#### [EXERCISE INPUT]

□ □ □ □

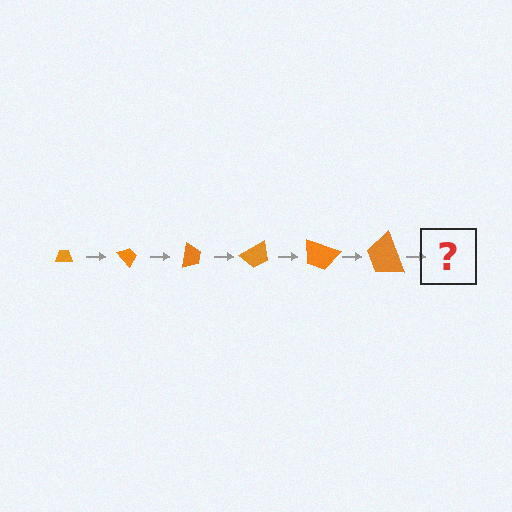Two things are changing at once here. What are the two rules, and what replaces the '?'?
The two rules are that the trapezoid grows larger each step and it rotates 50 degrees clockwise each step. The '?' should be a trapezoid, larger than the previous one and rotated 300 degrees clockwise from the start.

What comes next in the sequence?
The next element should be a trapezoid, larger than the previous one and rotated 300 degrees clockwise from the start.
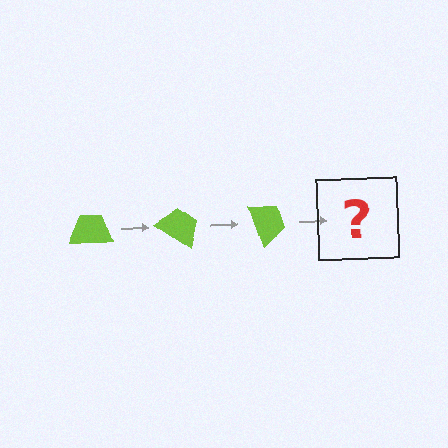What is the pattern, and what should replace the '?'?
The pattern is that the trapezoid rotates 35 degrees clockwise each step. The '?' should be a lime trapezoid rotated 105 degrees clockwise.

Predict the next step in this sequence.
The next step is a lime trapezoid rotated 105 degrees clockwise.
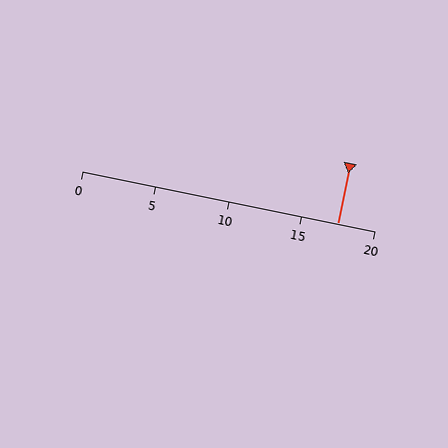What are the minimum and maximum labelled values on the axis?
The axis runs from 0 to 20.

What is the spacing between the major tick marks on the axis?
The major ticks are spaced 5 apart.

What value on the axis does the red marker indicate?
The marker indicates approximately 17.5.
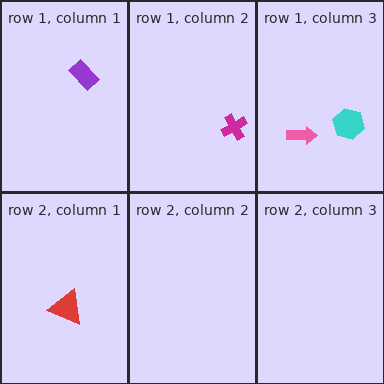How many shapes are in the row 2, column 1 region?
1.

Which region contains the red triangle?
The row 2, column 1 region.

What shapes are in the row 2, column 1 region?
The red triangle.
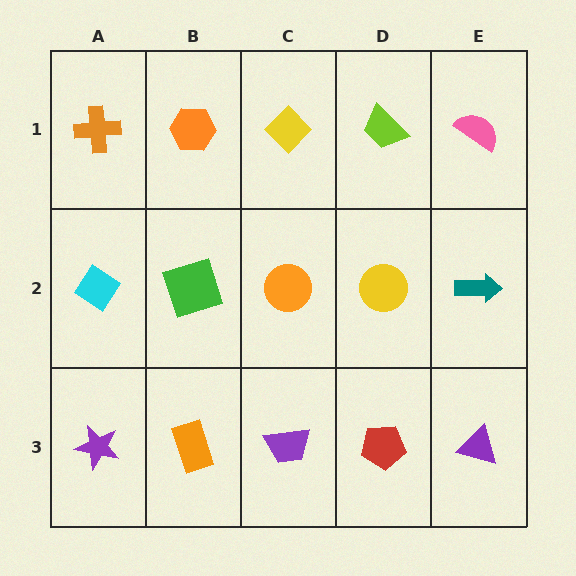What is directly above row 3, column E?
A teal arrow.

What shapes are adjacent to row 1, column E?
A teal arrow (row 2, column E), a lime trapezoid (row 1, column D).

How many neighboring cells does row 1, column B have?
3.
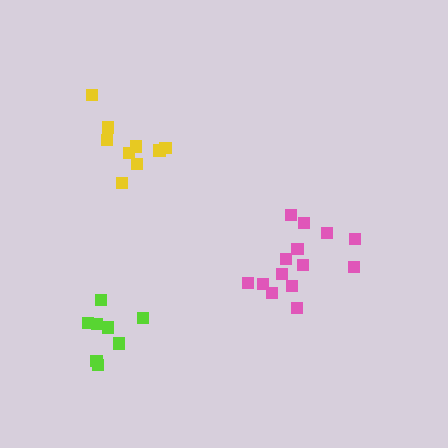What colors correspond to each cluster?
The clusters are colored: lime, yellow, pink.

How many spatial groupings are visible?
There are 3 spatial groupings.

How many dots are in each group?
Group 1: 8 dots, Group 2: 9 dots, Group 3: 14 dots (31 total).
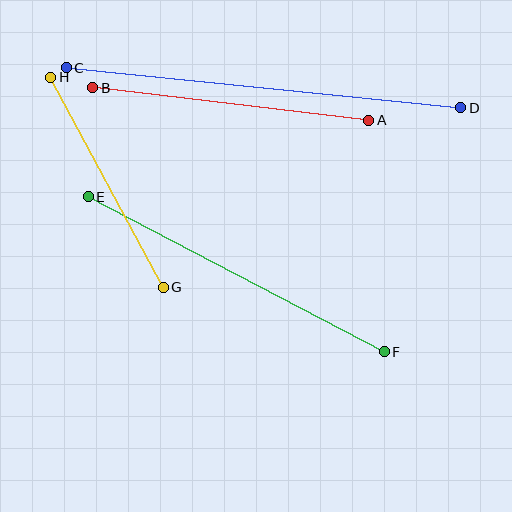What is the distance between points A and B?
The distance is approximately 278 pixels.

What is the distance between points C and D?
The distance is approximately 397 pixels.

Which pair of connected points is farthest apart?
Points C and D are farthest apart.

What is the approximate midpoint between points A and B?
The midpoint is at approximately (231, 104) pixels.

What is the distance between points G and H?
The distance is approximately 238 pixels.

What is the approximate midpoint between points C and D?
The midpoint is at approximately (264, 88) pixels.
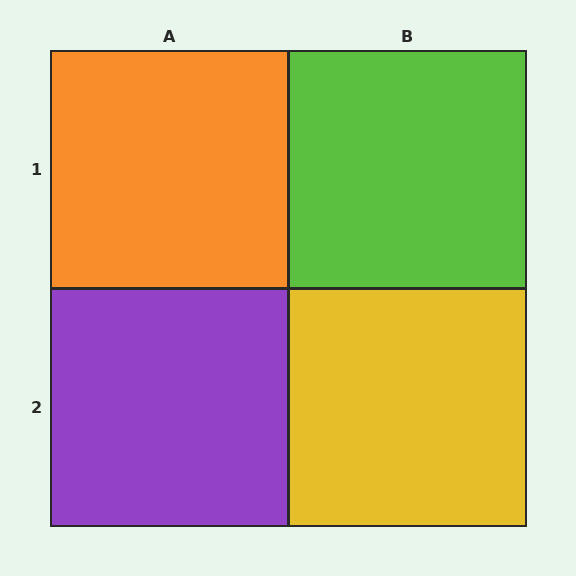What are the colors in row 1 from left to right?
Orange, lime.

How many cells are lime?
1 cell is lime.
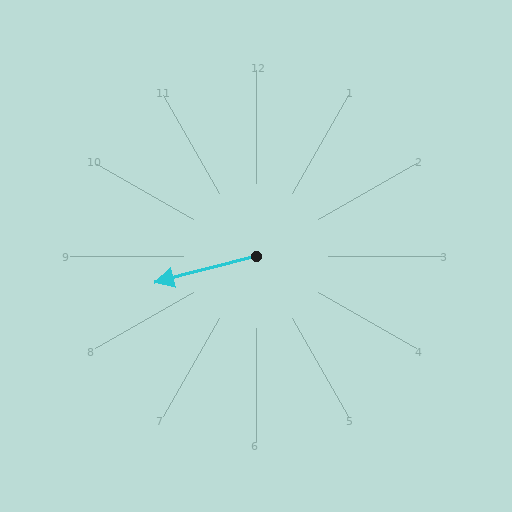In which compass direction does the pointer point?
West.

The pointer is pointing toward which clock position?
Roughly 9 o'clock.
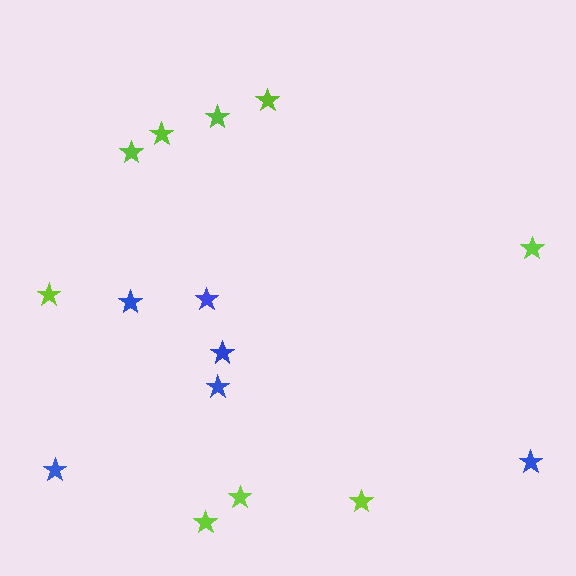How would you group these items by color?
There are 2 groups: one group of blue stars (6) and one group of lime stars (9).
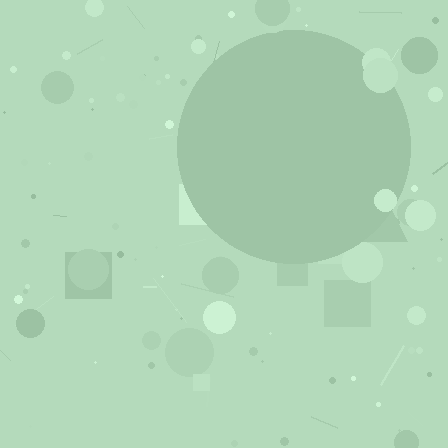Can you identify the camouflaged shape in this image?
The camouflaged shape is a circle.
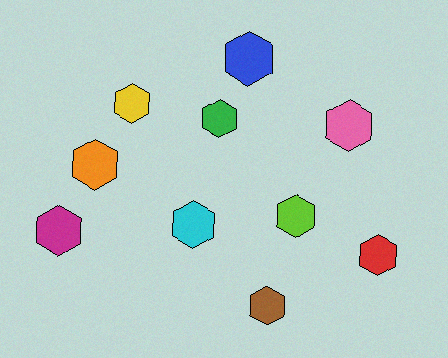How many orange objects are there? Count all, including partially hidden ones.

□ □ □ □

#### [PROBLEM]
Pictures stay out; everything else in the listing above gets restated word for word.

#### [COMPLETED EXERCISE]
Two things are changing at once here. What are the two rules, and what replaces the '?'?
The two rules are that the trapezoid grows larger each step and it rotates 50 degrees clockwise each step. The '?' should be a trapezoid, larger than the previous one and rotated 300 degrees clockwise from the start.

What comes next in the sequence?
The next element should be a trapezoid, larger than the previous one and rotated 300 degrees clockwise from the start.
What is the pattern, and what should replace the '?'?
The pattern is that the trapezoid rotates 35 degrees clockwise each step. The '?' should be a lime trapezoid rotated 105 degrees clockwise.

Predict the next step in this sequence.
The next step is a lime trapezoid rotated 105 degrees clockwise.
What are the minimum and maximum labelled values on the axis?
The axis runs from 0 to 20.

What is the spacing between the major tick marks on the axis?
The major ticks are spaced 5 apart.

What value on the axis does the red marker indicate?
The marker indicates approximately 17.5.
How many shapes are in the row 2, column 1 region?
1.

Which region contains the red triangle?
The row 2, column 1 region.

What shapes are in the row 2, column 1 region?
The red triangle.
What is directly above row 3, column E?
A teal arrow.

What shapes are adjacent to row 1, column E?
A teal arrow (row 2, column E), a lime trapezoid (row 1, column D).

How many neighboring cells does row 1, column B have?
3.
What colors correspond to each cluster?
The clusters are colored: lime, yellow, pink.

How many spatial groupings are visible?
There are 3 spatial groupings.

How many dots are in each group?
Group 1: 8 dots, Group 2: 9 dots, Group 3: 14 dots (31 total).
What is the distance between points A and B?
The distance is approximately 278 pixels.

What is the distance between points C and D?
The distance is approximately 397 pixels.

Which pair of connected points is farthest apart?
Points C and D are farthest apart.

What is the approximate midpoint between points A and B?
The midpoint is at approximately (231, 104) pixels.

What is the distance between points G and H?
The distance is approximately 238 pixels.

What is the approximate midpoint between points C and D?
The midpoint is at approximately (264, 88) pixels.
What are the colors in row 1 from left to right?
Orange, lime.

How many cells are lime?
1 cell is lime.
In which compass direction does the pointer point?
West.

The pointer is pointing toward which clock position?
Roughly 9 o'clock.
How would you group these items by color?
There are 2 groups: one group of blue stars (6) and one group of lime stars (9).
Can you identify the camouflaged shape in this image?
The camouflaged shape is a circle.
How many orange objects are there? Count all, including partially hidden ones.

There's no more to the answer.